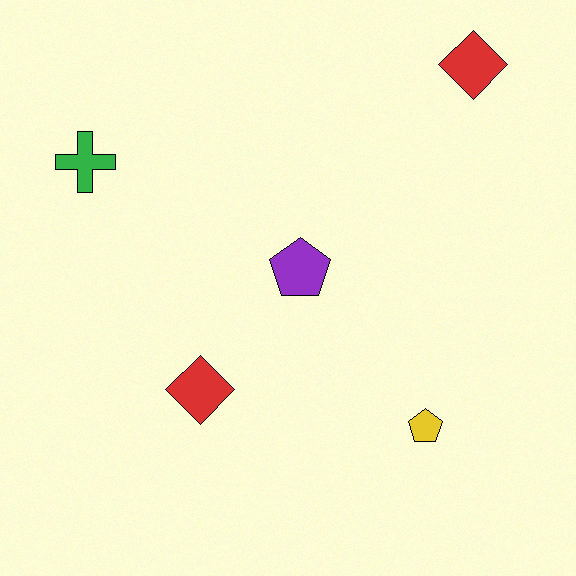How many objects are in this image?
There are 5 objects.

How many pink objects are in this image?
There are no pink objects.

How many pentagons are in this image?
There are 2 pentagons.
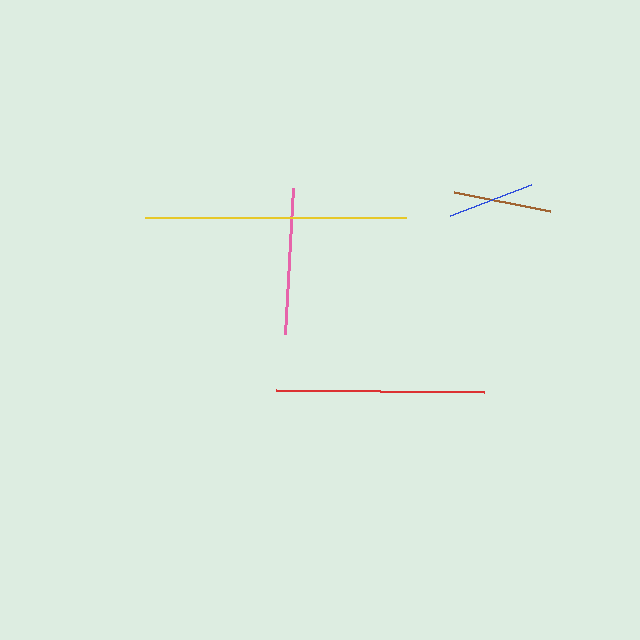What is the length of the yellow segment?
The yellow segment is approximately 260 pixels long.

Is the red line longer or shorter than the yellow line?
The yellow line is longer than the red line.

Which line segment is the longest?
The yellow line is the longest at approximately 260 pixels.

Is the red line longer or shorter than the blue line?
The red line is longer than the blue line.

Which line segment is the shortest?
The blue line is the shortest at approximately 86 pixels.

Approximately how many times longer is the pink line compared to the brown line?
The pink line is approximately 1.5 times the length of the brown line.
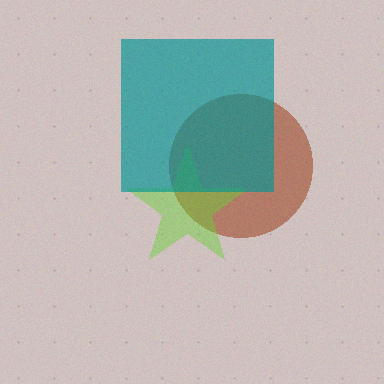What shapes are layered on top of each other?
The layered shapes are: a brown circle, a lime star, a teal square.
------------------------------
- **TASK TO CARRY OUT**: Transcribe every line from the records above without alteration, and leave out the images.

- **REPLY**:
How many objects are in this image?
There are 5 objects.

How many pink objects are in this image?
There are no pink objects.

How many pentagons are in this image?
There are 2 pentagons.
What is the length of the yellow segment?
The yellow segment is approximately 260 pixels long.

Is the red line longer or shorter than the yellow line?
The yellow line is longer than the red line.

Which line segment is the longest?
The yellow line is the longest at approximately 260 pixels.

Is the red line longer or shorter than the blue line?
The red line is longer than the blue line.

Which line segment is the shortest?
The blue line is the shortest at approximately 86 pixels.

Approximately how many times longer is the pink line compared to the brown line?
The pink line is approximately 1.5 times the length of the brown line.
What shapes are layered on top of each other?
The layered shapes are: a brown circle, a lime star, a teal square.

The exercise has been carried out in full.